▶ Brief
Omit the images, then output each of the records below exactly.

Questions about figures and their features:

* start *

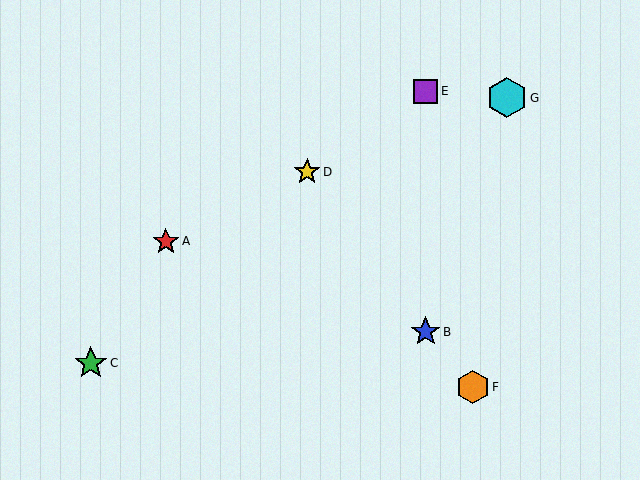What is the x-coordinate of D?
Object D is at x≈307.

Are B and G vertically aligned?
No, B is at x≈426 and G is at x≈507.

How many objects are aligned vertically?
2 objects (B, E) are aligned vertically.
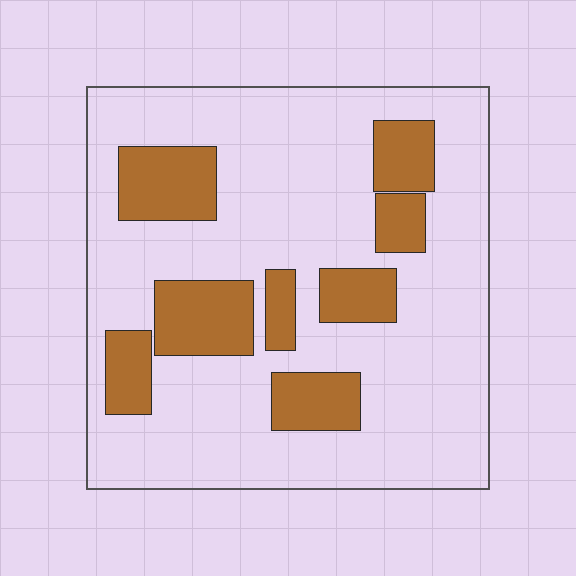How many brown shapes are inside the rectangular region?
8.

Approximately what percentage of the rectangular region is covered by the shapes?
Approximately 25%.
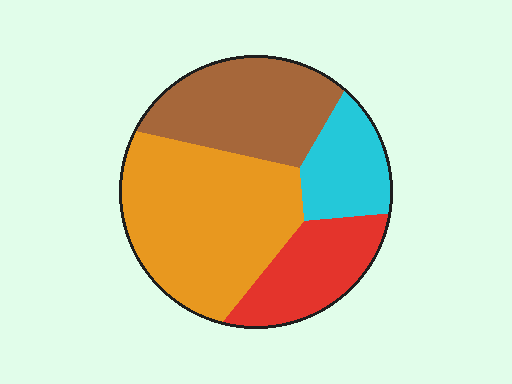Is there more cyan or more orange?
Orange.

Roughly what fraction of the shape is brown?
Brown takes up about one quarter (1/4) of the shape.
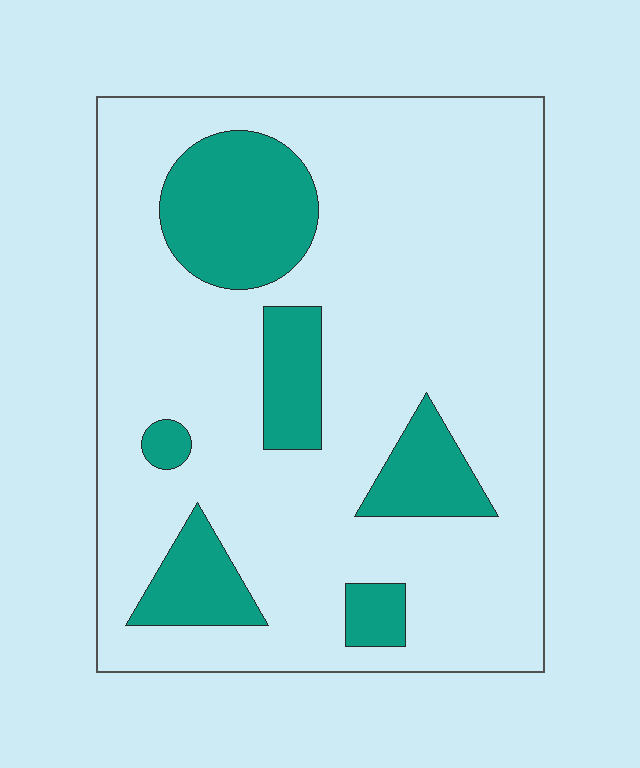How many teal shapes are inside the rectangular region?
6.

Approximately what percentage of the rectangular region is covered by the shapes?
Approximately 20%.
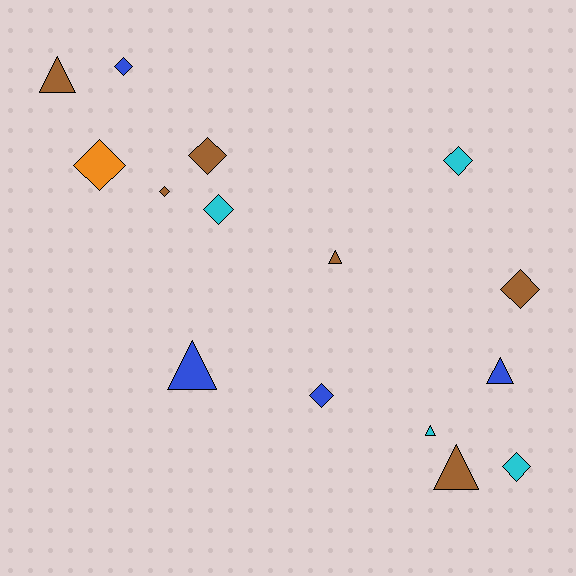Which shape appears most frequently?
Diamond, with 9 objects.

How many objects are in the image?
There are 15 objects.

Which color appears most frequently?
Brown, with 6 objects.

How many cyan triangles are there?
There is 1 cyan triangle.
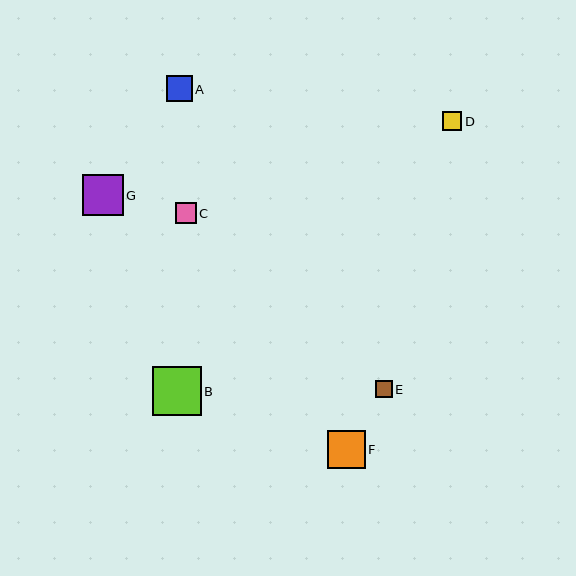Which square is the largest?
Square B is the largest with a size of approximately 49 pixels.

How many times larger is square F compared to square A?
Square F is approximately 1.5 times the size of square A.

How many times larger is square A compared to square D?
Square A is approximately 1.4 times the size of square D.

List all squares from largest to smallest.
From largest to smallest: B, G, F, A, C, D, E.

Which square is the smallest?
Square E is the smallest with a size of approximately 16 pixels.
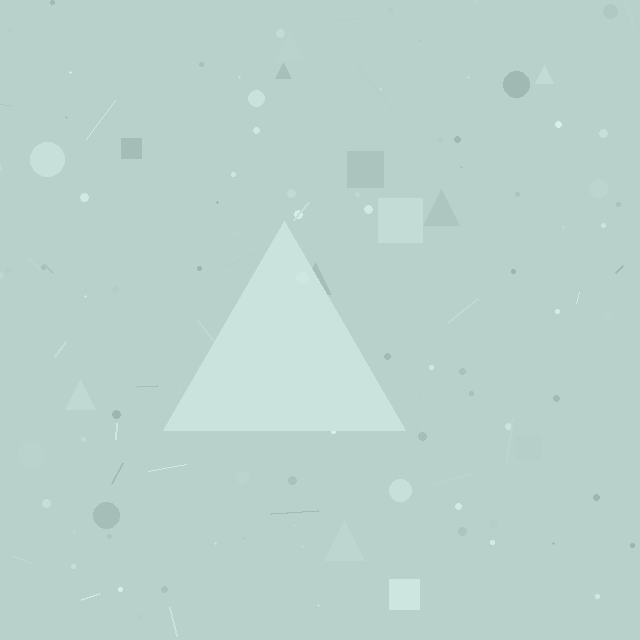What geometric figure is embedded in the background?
A triangle is embedded in the background.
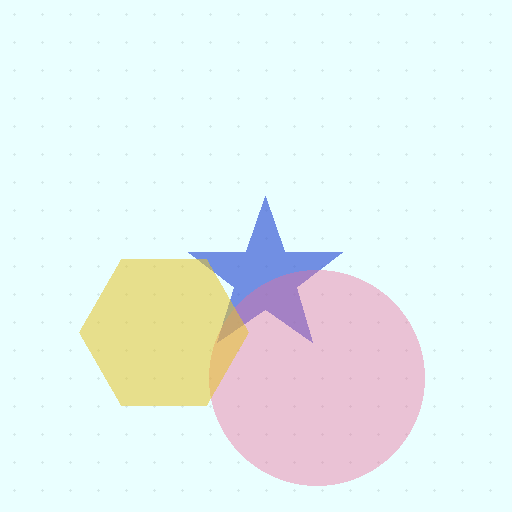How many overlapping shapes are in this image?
There are 3 overlapping shapes in the image.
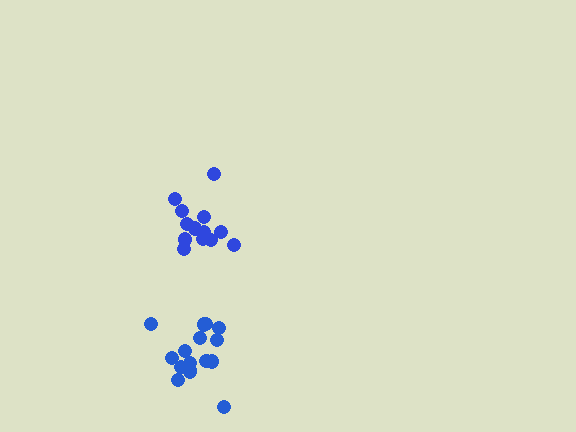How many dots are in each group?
Group 1: 14 dots, Group 2: 16 dots (30 total).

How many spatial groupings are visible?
There are 2 spatial groupings.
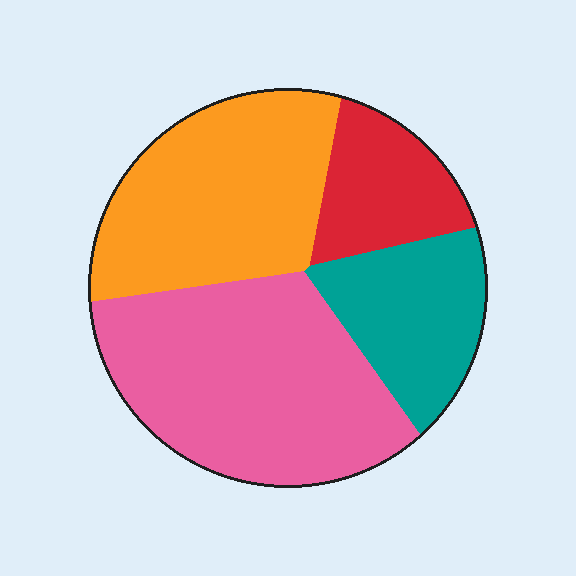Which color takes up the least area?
Red, at roughly 15%.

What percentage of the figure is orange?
Orange takes up about one third (1/3) of the figure.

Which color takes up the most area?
Pink, at roughly 40%.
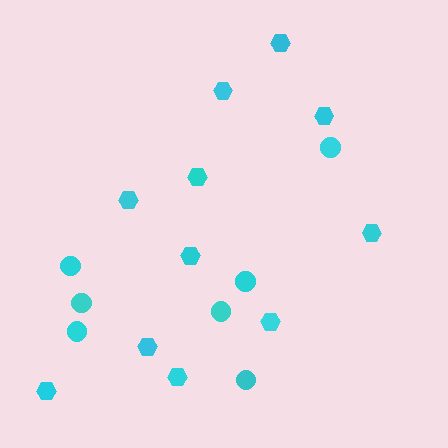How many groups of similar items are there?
There are 2 groups: one group of hexagons (11) and one group of circles (7).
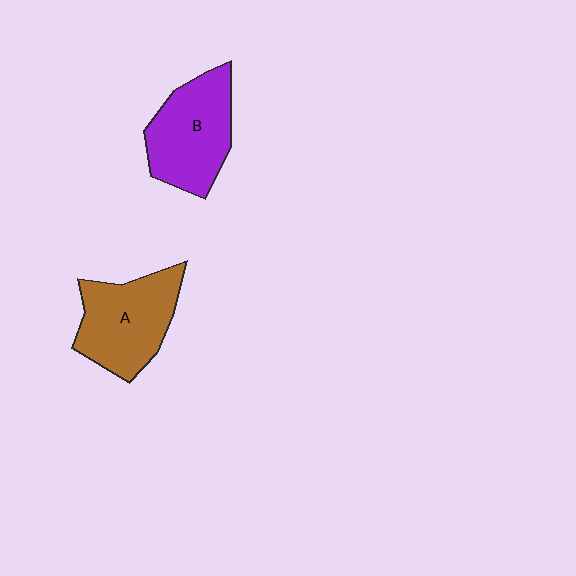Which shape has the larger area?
Shape A (brown).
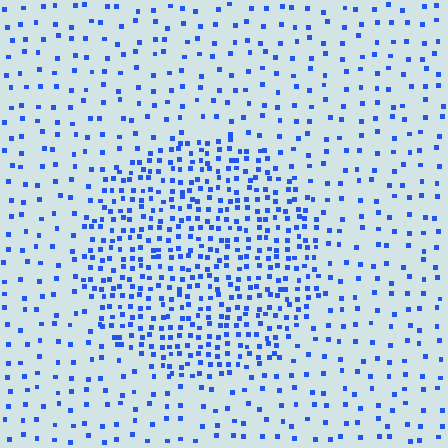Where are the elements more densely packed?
The elements are more densely packed inside the circle boundary.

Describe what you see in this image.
The image contains small blue elements arranged at two different densities. A circle-shaped region is visible where the elements are more densely packed than the surrounding area.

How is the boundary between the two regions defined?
The boundary is defined by a change in element density (approximately 2.7x ratio). All elements are the same color, size, and shape.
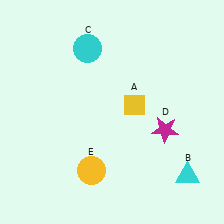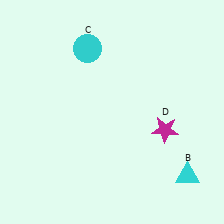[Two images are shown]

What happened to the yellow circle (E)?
The yellow circle (E) was removed in Image 2. It was in the bottom-left area of Image 1.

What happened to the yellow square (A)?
The yellow square (A) was removed in Image 2. It was in the top-right area of Image 1.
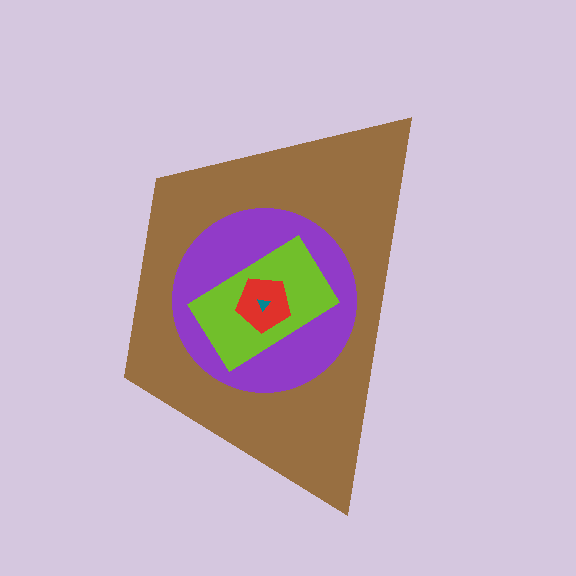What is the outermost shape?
The brown trapezoid.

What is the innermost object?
The teal triangle.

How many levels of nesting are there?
5.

* end *

▶ Exercise solution
What is the x-coordinate of D?
Object D is at x≈307.

Are B and G vertically aligned?
No, B is at x≈426 and G is at x≈507.

How many objects are aligned vertically?
2 objects (B, E) are aligned vertically.
How many brown shapes are inside the rectangular region?
8.

Approximately what percentage of the rectangular region is covered by the shapes?
Approximately 25%.
Is there more cyan or more orange?
Orange.

Roughly what fraction of the shape is brown?
Brown takes up about one quarter (1/4) of the shape.
How many teal shapes are inside the rectangular region?
6.

Approximately what percentage of the rectangular region is covered by the shapes?
Approximately 20%.
Which shape appears most frequently?
Diamond, with 9 objects.

How many objects are in the image?
There are 15 objects.

Which color appears most frequently?
Brown, with 6 objects.

How many cyan triangles are there?
There is 1 cyan triangle.
Which square is the largest?
Square B is the largest with a size of approximately 49 pixels.

How many times larger is square F compared to square A?
Square F is approximately 1.5 times the size of square A.

How many times larger is square A compared to square D?
Square A is approximately 1.4 times the size of square D.

List all squares from largest to smallest.
From largest to smallest: B, G, F, A, C, D, E.

Which square is the smallest?
Square E is the smallest with a size of approximately 16 pixels.
What geometric figure is embedded in the background?
A triangle is embedded in the background.
How many overlapping shapes are in this image?
There are 3 overlapping shapes in the image.
How many dots are in each group?
Group 1: 14 dots, Group 2: 16 dots (30 total).

How many spatial groupings are visible?
There are 2 spatial groupings.
Which color takes up the least area?
Red, at roughly 15%.

What percentage of the figure is orange?
Orange takes up about one third (1/3) of the figure.

Which color takes up the most area?
Pink, at roughly 40%.
How many groups of similar items are there?
There are 2 groups: one group of hexagons (11) and one group of circles (7).
Which shape has the larger area?
Shape A (brown).
Where are the elements more densely packed?
The elements are more densely packed inside the circle boundary.

Describe what you see in this image.
The image contains small blue elements arranged at two different densities. A circle-shaped region is visible where the elements are more densely packed than the surrounding area.

How is the boundary between the two regions defined?
The boundary is defined by a change in element density (approximately 2.7x ratio). All elements are the same color, size, and shape.
[Two images are shown]

What happened to the yellow circle (E)?
The yellow circle (E) was removed in Image 2. It was in the bottom-left area of Image 1.

What happened to the yellow square (A)?
The yellow square (A) was removed in Image 2. It was in the top-right area of Image 1.
What is the outermost shape?
The brown trapezoid.

What is the innermost object?
The teal triangle.

How many levels of nesting are there?
5.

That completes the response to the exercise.